Instruction ▸
Copy each record exactly as it reads, leaving out any pictures it holds.

The data ▸
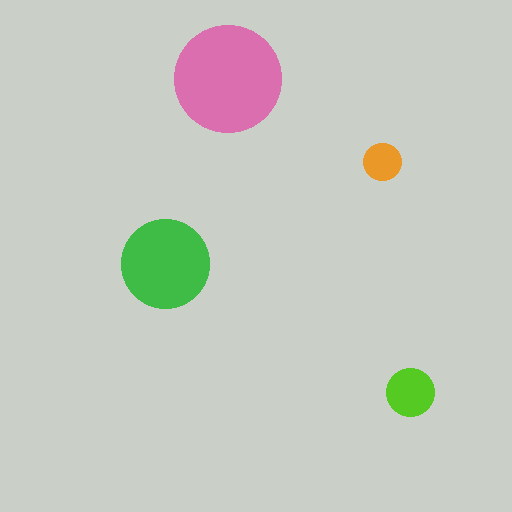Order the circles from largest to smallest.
the pink one, the green one, the lime one, the orange one.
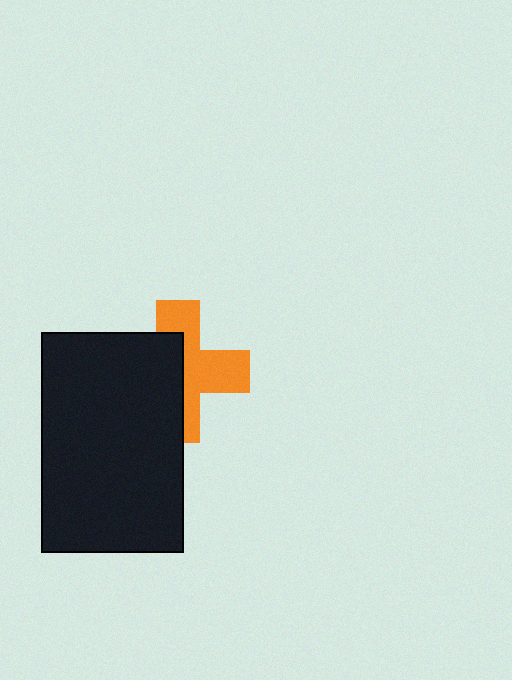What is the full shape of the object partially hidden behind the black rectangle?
The partially hidden object is an orange cross.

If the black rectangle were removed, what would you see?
You would see the complete orange cross.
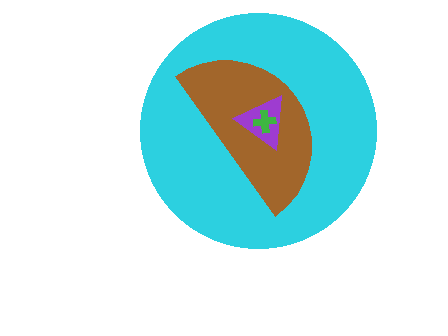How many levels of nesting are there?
4.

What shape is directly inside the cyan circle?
The brown semicircle.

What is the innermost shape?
The green cross.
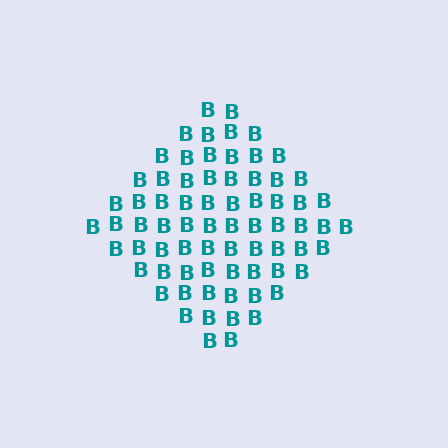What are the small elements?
The small elements are letter B's.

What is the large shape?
The large shape is a diamond.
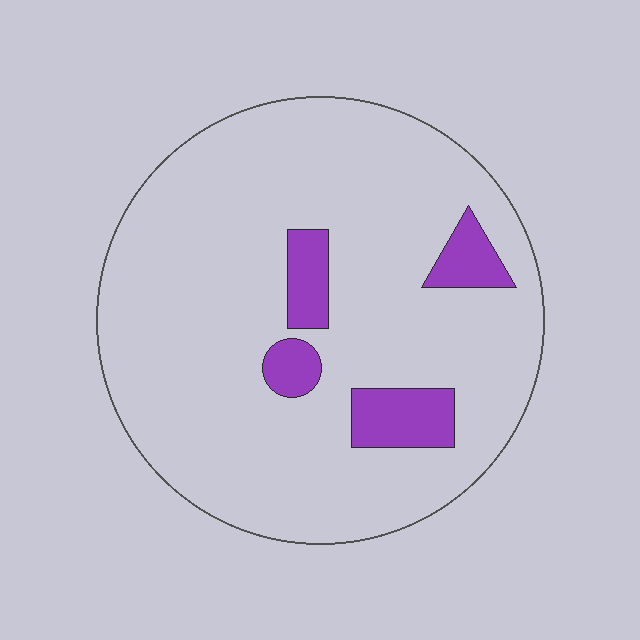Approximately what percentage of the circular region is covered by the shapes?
Approximately 10%.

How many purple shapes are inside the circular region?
4.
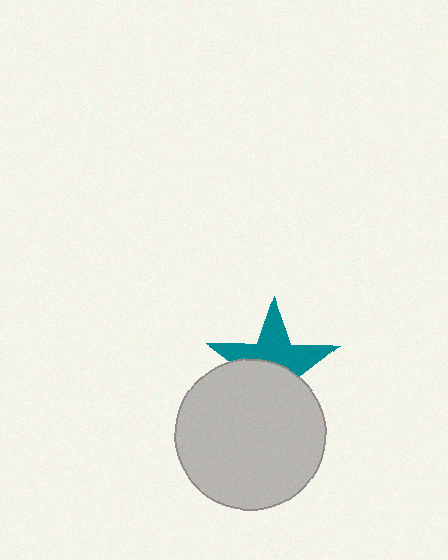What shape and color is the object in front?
The object in front is a light gray circle.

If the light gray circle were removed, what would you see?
You would see the complete teal star.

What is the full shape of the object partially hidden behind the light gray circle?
The partially hidden object is a teal star.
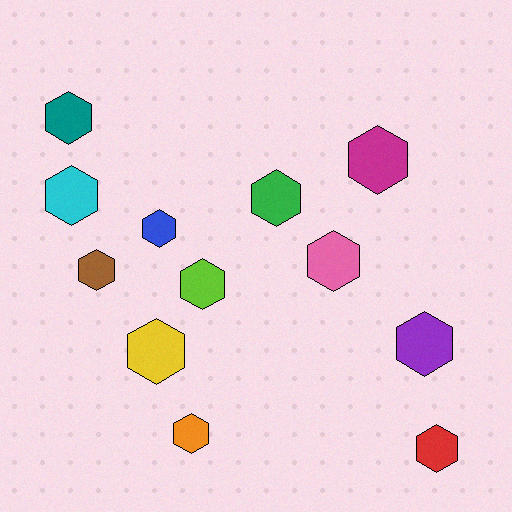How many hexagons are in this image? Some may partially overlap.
There are 12 hexagons.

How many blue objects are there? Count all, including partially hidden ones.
There is 1 blue object.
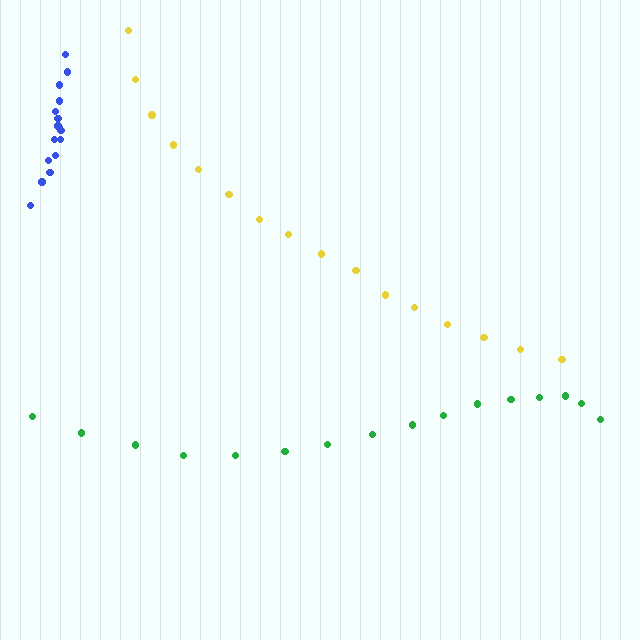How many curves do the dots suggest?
There are 3 distinct paths.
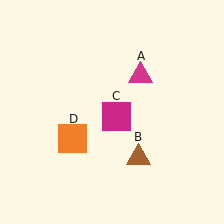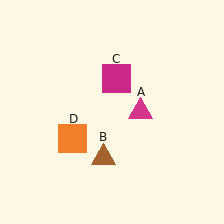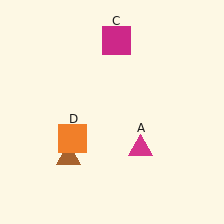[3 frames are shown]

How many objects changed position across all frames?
3 objects changed position: magenta triangle (object A), brown triangle (object B), magenta square (object C).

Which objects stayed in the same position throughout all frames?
Orange square (object D) remained stationary.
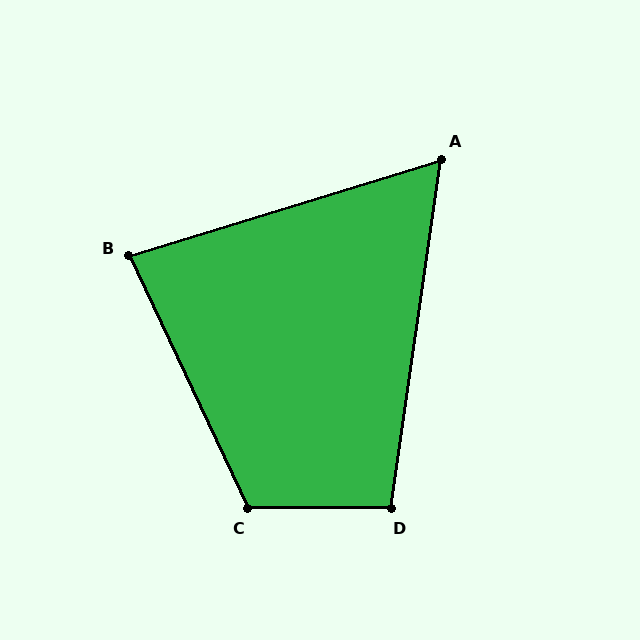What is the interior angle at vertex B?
Approximately 82 degrees (acute).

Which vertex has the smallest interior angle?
A, at approximately 65 degrees.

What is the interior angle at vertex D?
Approximately 98 degrees (obtuse).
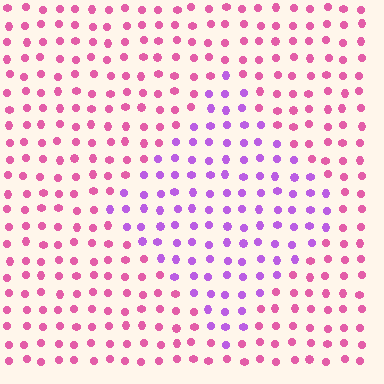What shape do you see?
I see a diamond.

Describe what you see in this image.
The image is filled with small pink elements in a uniform arrangement. A diamond-shaped region is visible where the elements are tinted to a slightly different hue, forming a subtle color boundary.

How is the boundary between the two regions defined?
The boundary is defined purely by a slight shift in hue (about 45 degrees). Spacing, size, and orientation are identical on both sides.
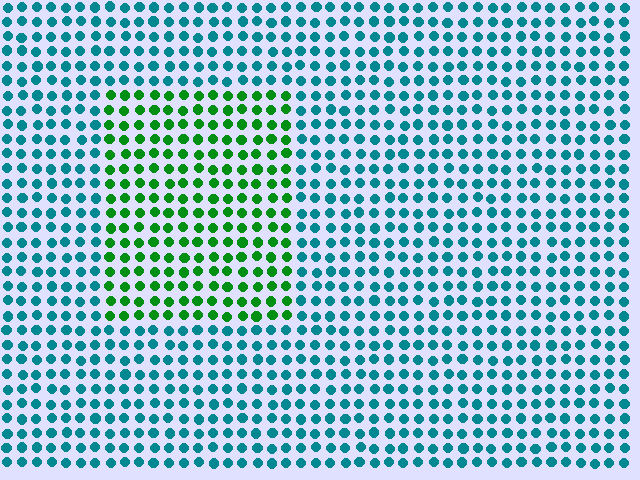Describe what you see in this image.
The image is filled with small teal elements in a uniform arrangement. A rectangle-shaped region is visible where the elements are tinted to a slightly different hue, forming a subtle color boundary.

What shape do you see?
I see a rectangle.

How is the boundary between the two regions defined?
The boundary is defined purely by a slight shift in hue (about 56 degrees). Spacing, size, and orientation are identical on both sides.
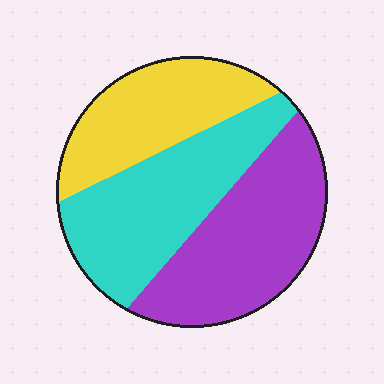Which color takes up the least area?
Yellow, at roughly 25%.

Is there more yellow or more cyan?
Cyan.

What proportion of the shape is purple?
Purple takes up between a quarter and a half of the shape.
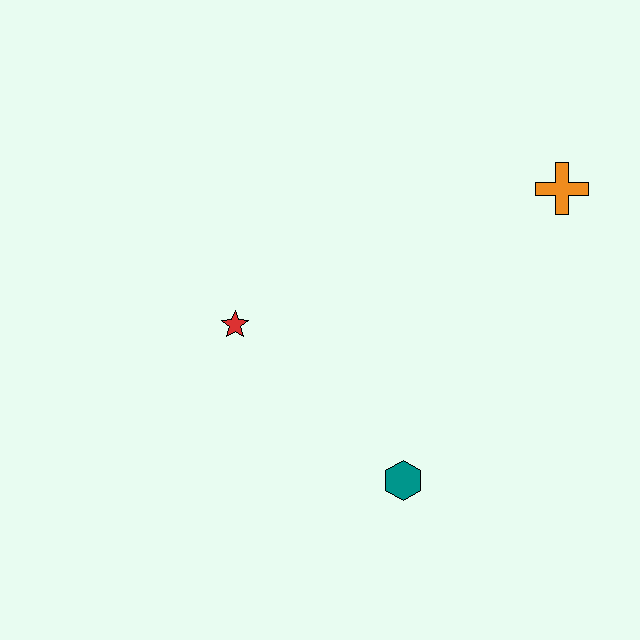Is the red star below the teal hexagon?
No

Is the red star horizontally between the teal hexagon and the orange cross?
No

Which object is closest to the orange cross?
The teal hexagon is closest to the orange cross.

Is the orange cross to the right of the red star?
Yes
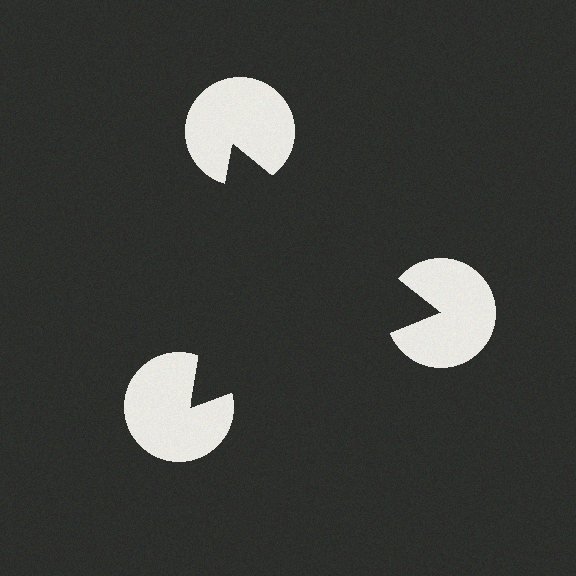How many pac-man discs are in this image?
There are 3 — one at each vertex of the illusory triangle.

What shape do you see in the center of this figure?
An illusory triangle — its edges are inferred from the aligned wedge cuts in the pac-man discs, not physically drawn.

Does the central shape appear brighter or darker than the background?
It typically appears slightly darker than the background, even though no actual brightness change is drawn.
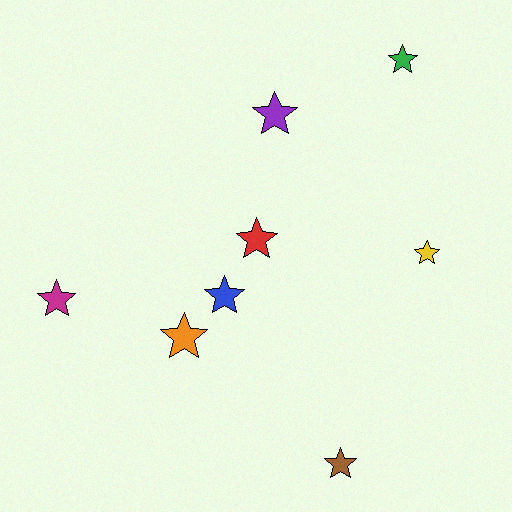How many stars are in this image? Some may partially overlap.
There are 8 stars.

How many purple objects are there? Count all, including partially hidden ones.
There is 1 purple object.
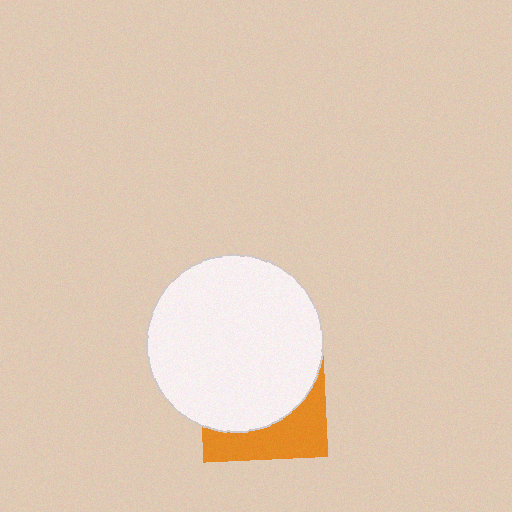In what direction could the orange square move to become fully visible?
The orange square could move down. That would shift it out from behind the white circle entirely.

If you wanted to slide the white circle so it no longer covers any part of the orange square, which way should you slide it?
Slide it up — that is the most direct way to separate the two shapes.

Exercise response ▸
Order the circles from largest to smallest.
the pink one, the green one, the lime one, the orange one.
What is the full shape of the object partially hidden behind the black rectangle?
The partially hidden object is an orange cross.

If the black rectangle were removed, what would you see?
You would see the complete orange cross.
How many levels of nesting are there?
4.

What shape is directly inside the cyan circle?
The brown semicircle.

What is the innermost shape?
The green cross.
What are the small elements?
The small elements are letter B's.

What is the large shape?
The large shape is a diamond.
Approximately what percentage of the circular region is covered by the shapes?
Approximately 10%.

How many purple shapes are inside the circular region?
4.
What shape and color is the object in front?
The object in front is a light gray circle.

If the light gray circle were removed, what would you see?
You would see the complete teal star.

What is the full shape of the object partially hidden behind the light gray circle?
The partially hidden object is a teal star.
How many hexagons are in this image? Some may partially overlap.
There are 12 hexagons.

How many blue objects are there? Count all, including partially hidden ones.
There is 1 blue object.
How many curves do the dots suggest?
There are 3 distinct paths.
[3 frames are shown]

How many objects changed position across all frames?
3 objects changed position: magenta triangle (object A), brown triangle (object B), magenta square (object C).

Which objects stayed in the same position throughout all frames?
Orange square (object D) remained stationary.
What is the interior angle at vertex B?
Approximately 82 degrees (acute).

Which vertex has the smallest interior angle?
A, at approximately 65 degrees.

What is the interior angle at vertex D?
Approximately 98 degrees (obtuse).
What shape do you see?
I see a diamond.

Describe what you see in this image.
The image is filled with small pink elements in a uniform arrangement. A diamond-shaped region is visible where the elements are tinted to a slightly different hue, forming a subtle color boundary.

How is the boundary between the two regions defined?
The boundary is defined purely by a slight shift in hue (about 45 degrees). Spacing, size, and orientation are identical on both sides.
Describe what you see in this image.
The image is filled with small teal elements in a uniform arrangement. A rectangle-shaped region is visible where the elements are tinted to a slightly different hue, forming a subtle color boundary.

What shape do you see?
I see a rectangle.

How is the boundary between the two regions defined?
The boundary is defined purely by a slight shift in hue (about 56 degrees). Spacing, size, and orientation are identical on both sides.
Which color takes up the least area?
Yellow, at roughly 25%.

Is there more yellow or more cyan?
Cyan.

What proportion of the shape is purple?
Purple takes up between a quarter and a half of the shape.
Is the red star below the teal hexagon?
No

Is the red star horizontally between the teal hexagon and the orange cross?
No

Which object is closest to the orange cross?
The teal hexagon is closest to the orange cross.

Is the orange cross to the right of the red star?
Yes
How many pac-man discs are in this image?
There are 3 — one at each vertex of the illusory triangle.

What shape do you see in the center of this figure?
An illusory triangle — its edges are inferred from the aligned wedge cuts in the pac-man discs, not physically drawn.

Does the central shape appear brighter or darker than the background?
It typically appears slightly darker than the background, even though no actual brightness change is drawn.
How many stars are in this image? Some may partially overlap.
There are 8 stars.

How many purple objects are there? Count all, including partially hidden ones.
There is 1 purple object.
In what direction could the orange square move to become fully visible?
The orange square could move down. That would shift it out from behind the white circle entirely.

If you wanted to slide the white circle so it no longer covers any part of the orange square, which way should you slide it?
Slide it up — that is the most direct way to separate the two shapes.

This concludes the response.